::: Supplied data :::

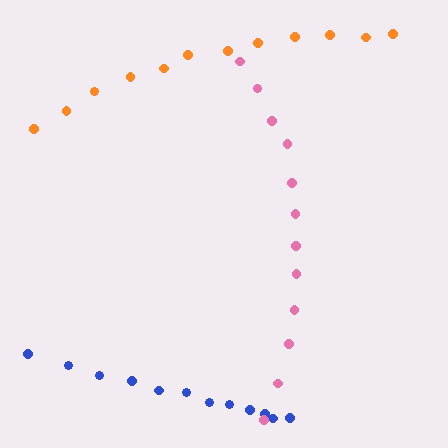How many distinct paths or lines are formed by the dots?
There are 3 distinct paths.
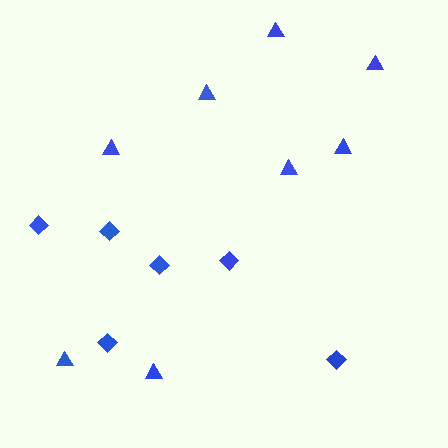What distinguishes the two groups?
There are 2 groups: one group of diamonds (6) and one group of triangles (8).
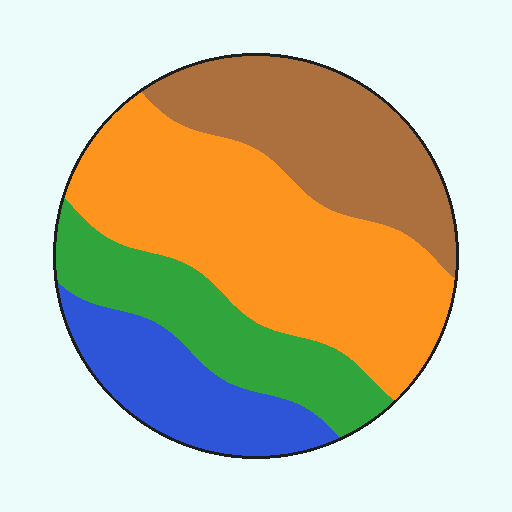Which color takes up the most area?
Orange, at roughly 40%.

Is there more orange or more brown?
Orange.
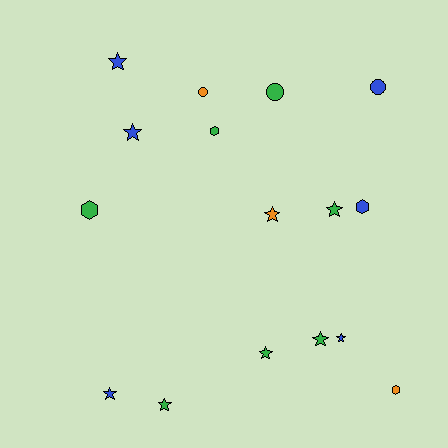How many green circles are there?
There is 1 green circle.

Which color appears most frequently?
Green, with 7 objects.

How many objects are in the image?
There are 16 objects.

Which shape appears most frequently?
Star, with 9 objects.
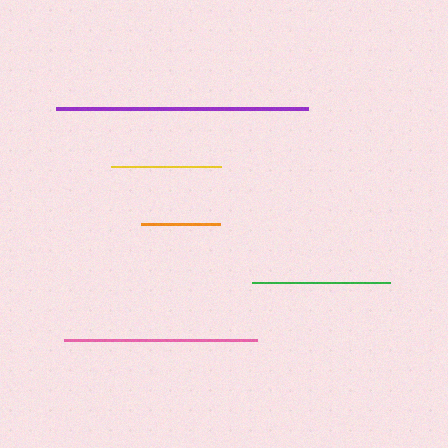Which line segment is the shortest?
The orange line is the shortest at approximately 79 pixels.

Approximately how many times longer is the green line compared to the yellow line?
The green line is approximately 1.3 times the length of the yellow line.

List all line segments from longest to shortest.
From longest to shortest: purple, pink, green, yellow, orange.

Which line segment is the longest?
The purple line is the longest at approximately 252 pixels.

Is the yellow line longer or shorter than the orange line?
The yellow line is longer than the orange line.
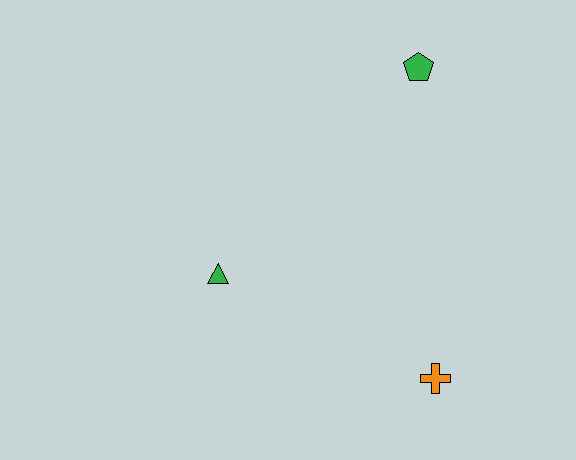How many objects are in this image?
There are 3 objects.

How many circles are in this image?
There are no circles.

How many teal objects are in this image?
There are no teal objects.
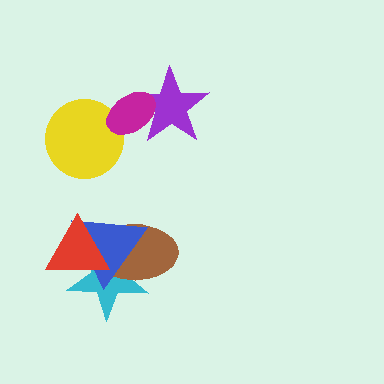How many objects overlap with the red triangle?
3 objects overlap with the red triangle.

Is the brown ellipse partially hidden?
Yes, it is partially covered by another shape.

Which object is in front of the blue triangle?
The red triangle is in front of the blue triangle.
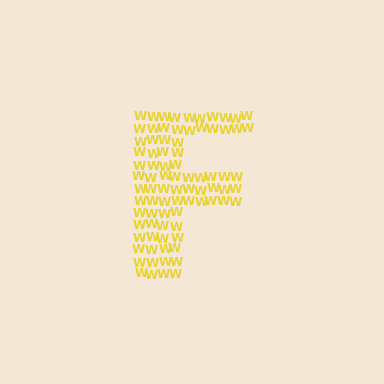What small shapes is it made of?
It is made of small letter W's.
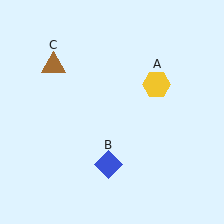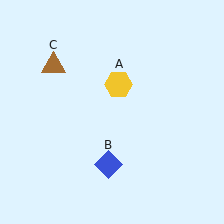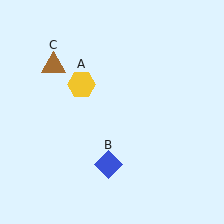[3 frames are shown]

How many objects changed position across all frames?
1 object changed position: yellow hexagon (object A).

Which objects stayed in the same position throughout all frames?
Blue diamond (object B) and brown triangle (object C) remained stationary.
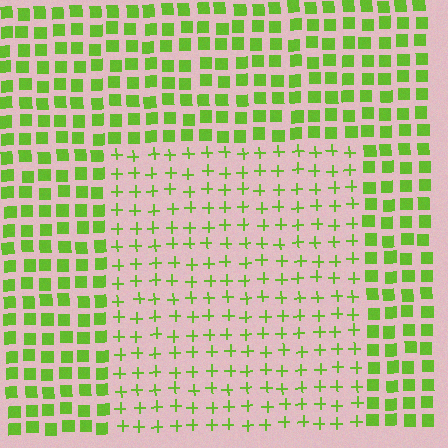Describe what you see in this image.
The image is filled with small lime elements arranged in a uniform grid. A rectangle-shaped region contains plus signs, while the surrounding area contains squares. The boundary is defined purely by the change in element shape.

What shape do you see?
I see a rectangle.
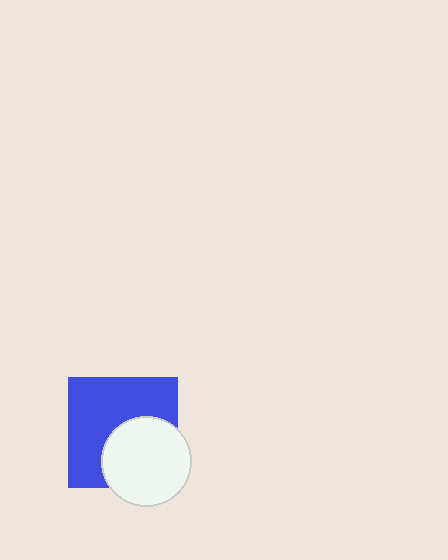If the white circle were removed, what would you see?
You would see the complete blue square.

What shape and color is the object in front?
The object in front is a white circle.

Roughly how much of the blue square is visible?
About half of it is visible (roughly 60%).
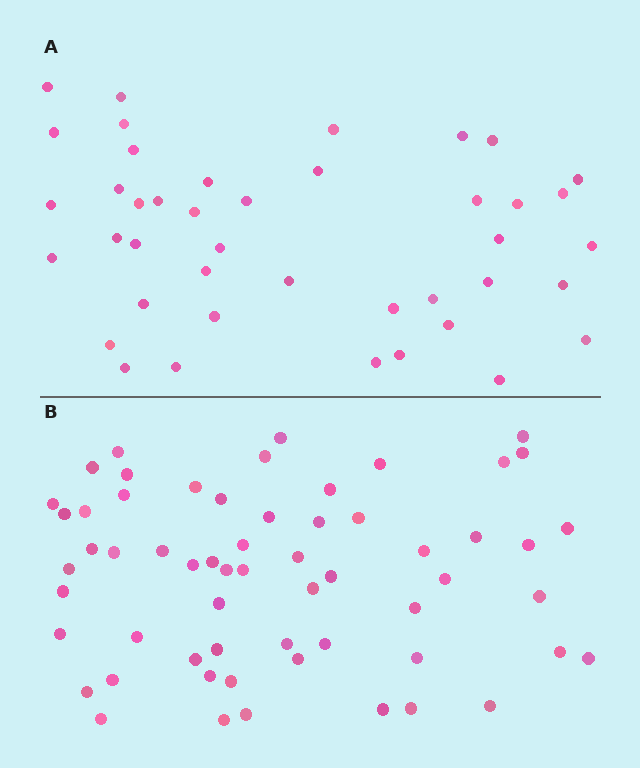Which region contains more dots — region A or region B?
Region B (the bottom region) has more dots.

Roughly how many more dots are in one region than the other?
Region B has approximately 20 more dots than region A.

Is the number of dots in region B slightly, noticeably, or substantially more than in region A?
Region B has noticeably more, but not dramatically so. The ratio is roughly 1.4 to 1.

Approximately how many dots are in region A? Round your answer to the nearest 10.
About 40 dots. (The exact count is 42, which rounds to 40.)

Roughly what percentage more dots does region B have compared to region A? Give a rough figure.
About 45% more.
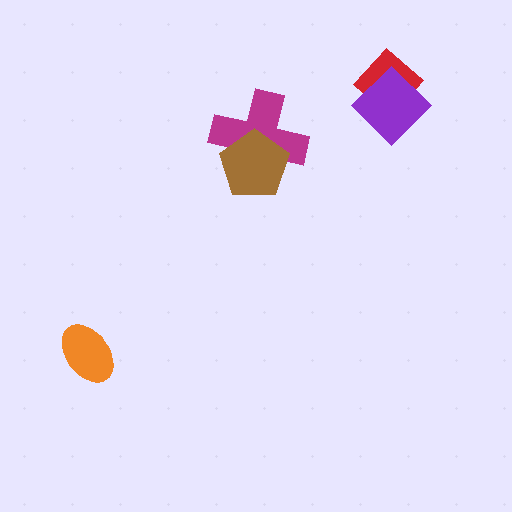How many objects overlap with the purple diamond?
1 object overlaps with the purple diamond.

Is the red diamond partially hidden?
Yes, it is partially covered by another shape.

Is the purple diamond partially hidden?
No, no other shape covers it.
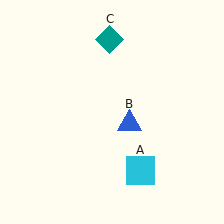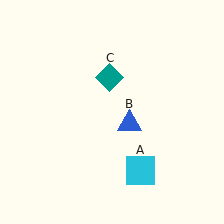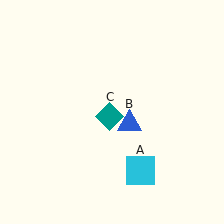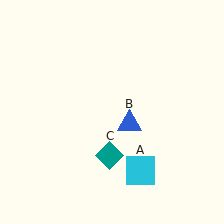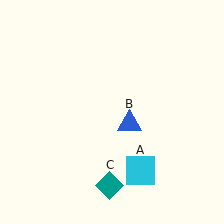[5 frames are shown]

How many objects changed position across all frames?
1 object changed position: teal diamond (object C).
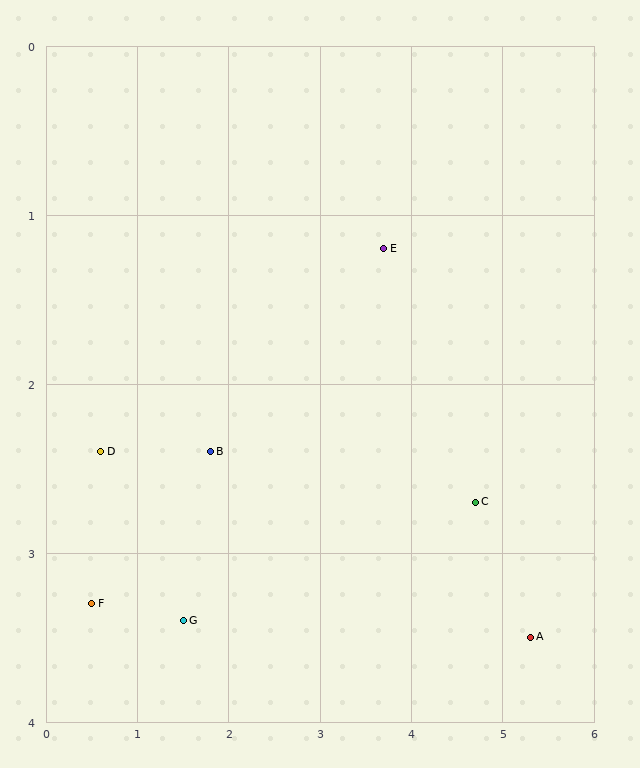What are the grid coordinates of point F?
Point F is at approximately (0.5, 3.3).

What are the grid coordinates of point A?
Point A is at approximately (5.3, 3.5).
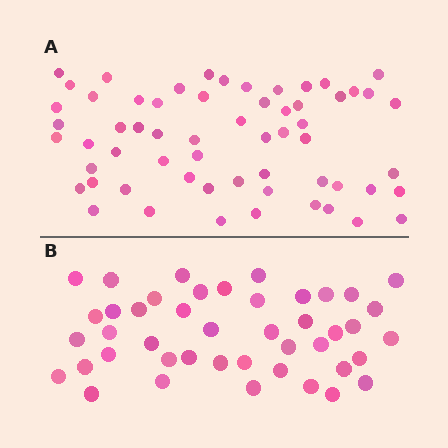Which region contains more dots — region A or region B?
Region A (the top region) has more dots.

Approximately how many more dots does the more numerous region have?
Region A has approximately 15 more dots than region B.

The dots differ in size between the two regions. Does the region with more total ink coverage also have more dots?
No. Region B has more total ink coverage because its dots are larger, but region A actually contains more individual dots. Total area can be misleading — the number of items is what matters here.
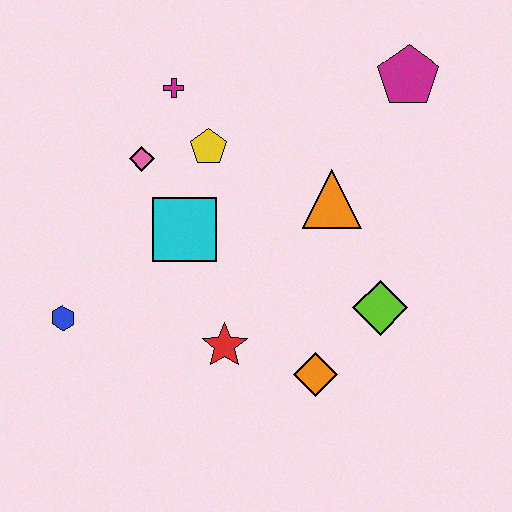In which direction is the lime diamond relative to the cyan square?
The lime diamond is to the right of the cyan square.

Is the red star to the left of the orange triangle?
Yes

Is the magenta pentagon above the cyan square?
Yes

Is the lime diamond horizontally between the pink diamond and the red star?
No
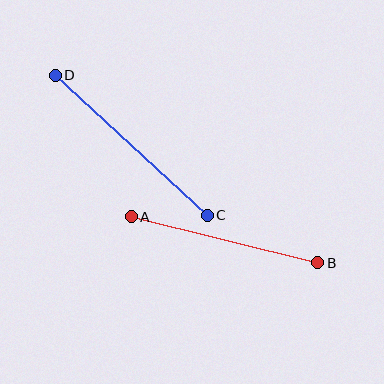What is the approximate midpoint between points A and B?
The midpoint is at approximately (225, 240) pixels.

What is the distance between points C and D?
The distance is approximately 207 pixels.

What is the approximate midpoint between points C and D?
The midpoint is at approximately (131, 145) pixels.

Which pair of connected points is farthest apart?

:::

Your goal - All of the data needs repeating exactly, but the pictures do not.

Written response -
How many distinct paths or lines are formed by the dots?
There are 3 distinct paths.
What distinguishes the two groups?
There are 2 groups: one group of diamonds (6) and one group of triangles (8).
Which color takes up the most area?
Orange, at roughly 40%.

Is there more orange or more brown?
Orange.
How many green circles are there?
There is 1 green circle.

Which color appears most frequently?
Green, with 7 objects.

How many objects are in the image?
There are 16 objects.

Which shape appears most frequently?
Star, with 9 objects.
Which line segment is the shortest?
The orange line is the shortest at approximately 79 pixels.

Approximately how many times longer is the green line compared to the yellow line?
The green line is approximately 1.3 times the length of the yellow line.

List all line segments from longest to shortest.
From longest to shortest: purple, pink, green, yellow, orange.

Which line segment is the longest?
The purple line is the longest at approximately 252 pixels.

Is the yellow line longer or shorter than the orange line?
The yellow line is longer than the orange line.
How many objects are in this image?
There are 3 objects.

How many circles are in this image?
There are no circles.

How many teal objects are in this image?
There are no teal objects.
How many objects overlap with the red triangle?
3 objects overlap with the red triangle.

Is the brown ellipse partially hidden?
Yes, it is partially covered by another shape.

Which object is in front of the blue triangle?
The red triangle is in front of the blue triangle.
What small shapes is it made of?
It is made of small letter W's.
[3 frames are shown]

How many objects changed position across all frames?
1 object changed position: yellow hexagon (object A).

Which objects stayed in the same position throughout all frames?
Blue diamond (object B) and brown triangle (object C) remained stationary.
Describe what you see in this image.
The image is filled with small lime elements arranged in a uniform grid. A rectangle-shaped region contains plus signs, while the surrounding area contains squares. The boundary is defined purely by the change in element shape.

What shape do you see?
I see a rectangle.
If the white circle were removed, what would you see?
You would see the complete blue square.

What shape and color is the object in front?
The object in front is a white circle.

Roughly how much of the blue square is visible?
About half of it is visible (roughly 60%).
Which region contains more dots — region A or region B?
Region B (the bottom region) has more dots.

Roughly how many more dots are in one region than the other?
Region B has approximately 20 more dots than region A.

Is the number of dots in region B slightly, noticeably, or substantially more than in region A?
Region B has noticeably more, but not dramatically so. The ratio is roughly 1.4 to 1.

Approximately how many dots are in region A? Round your answer to the nearest 10.
About 40 dots. (The exact count is 42, which rounds to 40.)

Roughly what percentage more dots does region B have compared to region A? Give a rough figure.
About 45% more.
How many objects overlap with the purple diamond?
1 object overlaps with the purple diamond.

Is the red diamond partially hidden?
Yes, it is partially covered by another shape.

Is the purple diamond partially hidden?
No, no other shape covers it.
[5 frames are shown]

How many objects changed position across all frames?
1 object changed position: teal diamond (object C).
What are the grid coordinates of point F?
Point F is at approximately (0.5, 3.3).

What are the grid coordinates of point A?
Point A is at approximately (5.3, 3.5).
Which region contains more dots — region A or region B?
Region A (the top region) has more dots.

Approximately how many more dots does the more numerous region have?
Region A has approximately 15 more dots than region B.

The dots differ in size between the two regions. Does the region with more total ink coverage also have more dots?
No. Region B has more total ink coverage because its dots are larger, but region A actually contains more individual dots. Total area can be misleading — the number of items is what matters here.
In which direction is the lime diamond relative to the cyan square?
The lime diamond is to the right of the cyan square.

Is the red star to the left of the orange triangle?
Yes

Is the magenta pentagon above the cyan square?
Yes

Is the lime diamond horizontally between the pink diamond and the red star?
No
What is the approximate midpoint between points A and B?
The midpoint is at approximately (225, 240) pixels.

What is the distance between points C and D?
The distance is approximately 207 pixels.

What is the approximate midpoint between points C and D?
The midpoint is at approximately (131, 145) pixels.

Which pair of connected points is farthest apart?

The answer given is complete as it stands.